* [PROBLEM REQUIREMENTS] Make an exact copy of all the entries below, with the pictures left out.

Synthetic geometry question rows

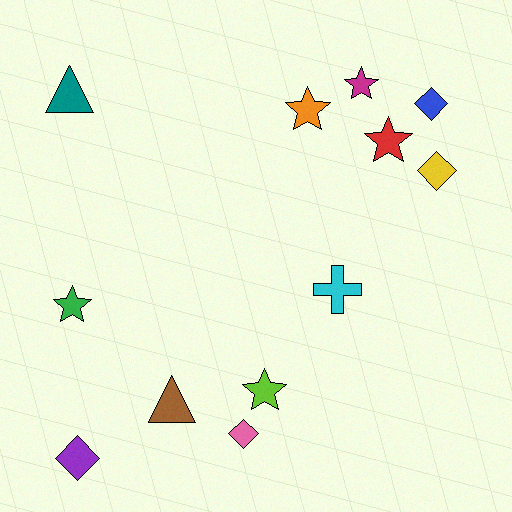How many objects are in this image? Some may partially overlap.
There are 12 objects.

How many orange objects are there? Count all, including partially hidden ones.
There is 1 orange object.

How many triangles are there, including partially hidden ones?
There are 2 triangles.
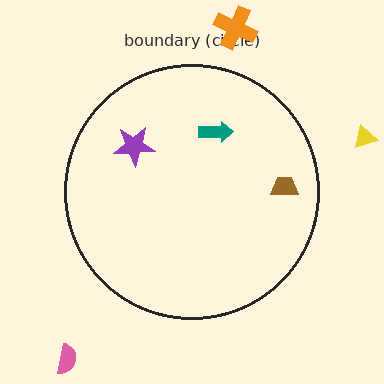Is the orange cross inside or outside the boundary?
Outside.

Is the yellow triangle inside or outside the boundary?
Outside.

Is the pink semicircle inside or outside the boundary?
Outside.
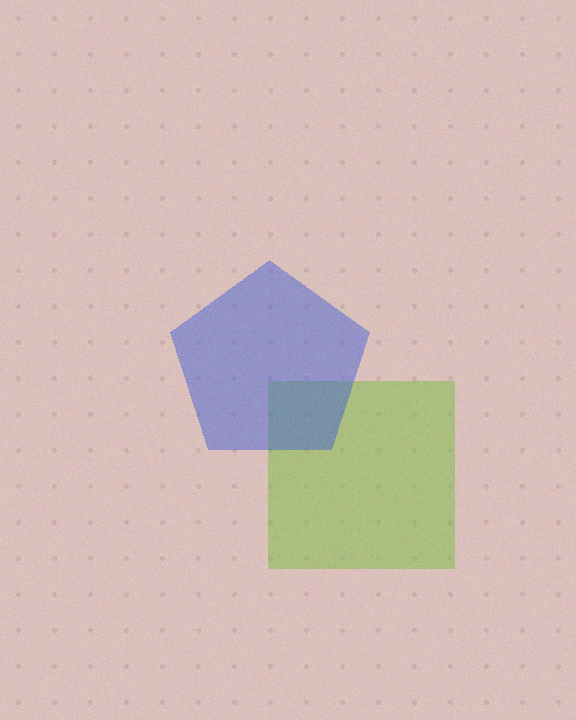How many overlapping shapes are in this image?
There are 2 overlapping shapes in the image.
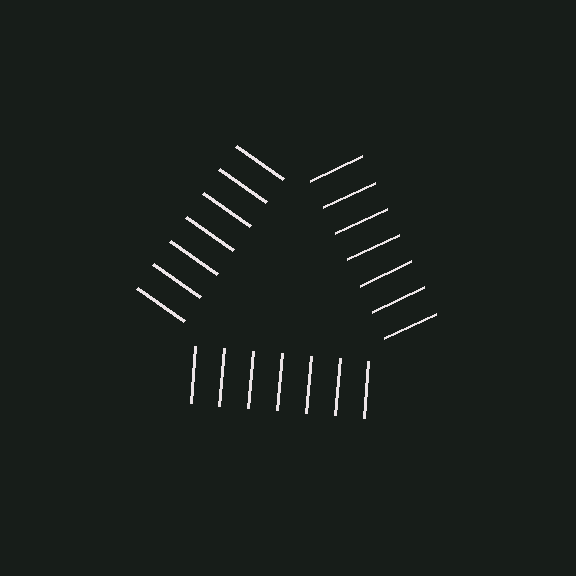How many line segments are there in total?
21 — 7 along each of the 3 edges.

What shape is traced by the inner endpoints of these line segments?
An illusory triangle — the line segments terminate on its edges but no continuous stroke is drawn.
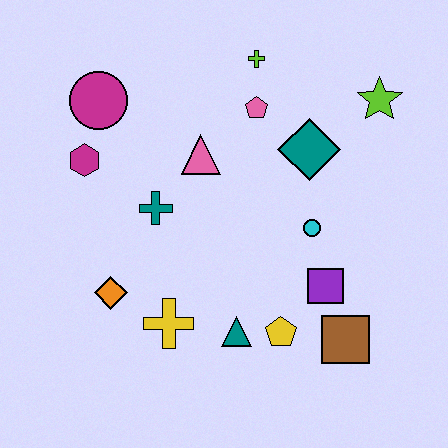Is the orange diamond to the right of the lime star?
No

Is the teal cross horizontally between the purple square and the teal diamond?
No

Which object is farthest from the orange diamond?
The lime star is farthest from the orange diamond.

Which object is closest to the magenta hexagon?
The magenta circle is closest to the magenta hexagon.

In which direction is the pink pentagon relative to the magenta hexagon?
The pink pentagon is to the right of the magenta hexagon.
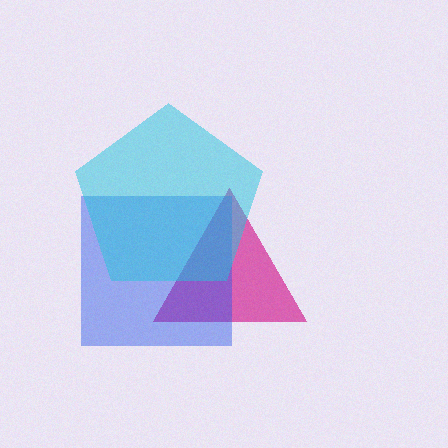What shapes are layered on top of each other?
The layered shapes are: a magenta triangle, a blue square, a cyan pentagon.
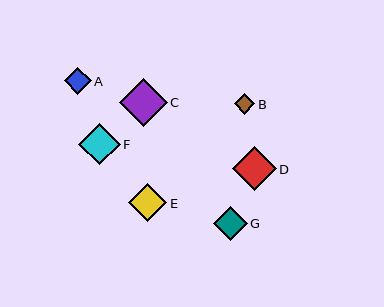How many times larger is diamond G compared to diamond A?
Diamond G is approximately 1.2 times the size of diamond A.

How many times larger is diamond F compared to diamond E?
Diamond F is approximately 1.1 times the size of diamond E.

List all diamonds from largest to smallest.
From largest to smallest: C, D, F, E, G, A, B.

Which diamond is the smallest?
Diamond B is the smallest with a size of approximately 20 pixels.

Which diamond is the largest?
Diamond C is the largest with a size of approximately 48 pixels.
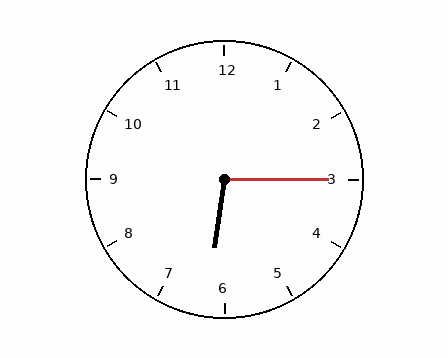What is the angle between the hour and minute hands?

* [FULL OUTPUT]
How many objects are in this image? Some may partially overlap.
There are 12 objects.

How many orange objects are there? Count all, including partially hidden ones.
There is 1 orange object.

How many triangles are there, including partially hidden ones?
There are 2 triangles.
Is the orange cross inside or outside the boundary?
Outside.

Is the yellow triangle inside or outside the boundary?
Outside.

Is the pink semicircle inside or outside the boundary?
Outside.
How many overlapping shapes are in this image?
There are 2 overlapping shapes in the image.
How many line segments are there in total?
21 — 7 along each of the 3 edges.

What shape is traced by the inner endpoints of these line segments?
An illusory triangle — the line segments terminate on its edges but no continuous stroke is drawn.
Is the orange diamond to the right of the lime star?
No

Is the teal cross horizontally between the purple square and the teal diamond?
No

Which object is farthest from the orange diamond?
The lime star is farthest from the orange diamond.

Which object is closest to the magenta hexagon?
The magenta circle is closest to the magenta hexagon.

In which direction is the pink pentagon relative to the magenta hexagon?
The pink pentagon is to the right of the magenta hexagon.
What shapes are layered on top of each other?
The layered shapes are: a magenta triangle, a blue square, a cyan pentagon.
How many times larger is diamond G compared to diamond A?
Diamond G is approximately 1.2 times the size of diamond A.

How many times larger is diamond F compared to diamond E?
Diamond F is approximately 1.1 times the size of diamond E.

List all diamonds from largest to smallest.
From largest to smallest: C, D, F, E, G, A, B.

Which diamond is the smallest?
Diamond B is the smallest with a size of approximately 20 pixels.

Which diamond is the largest?
Diamond C is the largest with a size of approximately 48 pixels.
What is the angle between the hour and minute hands?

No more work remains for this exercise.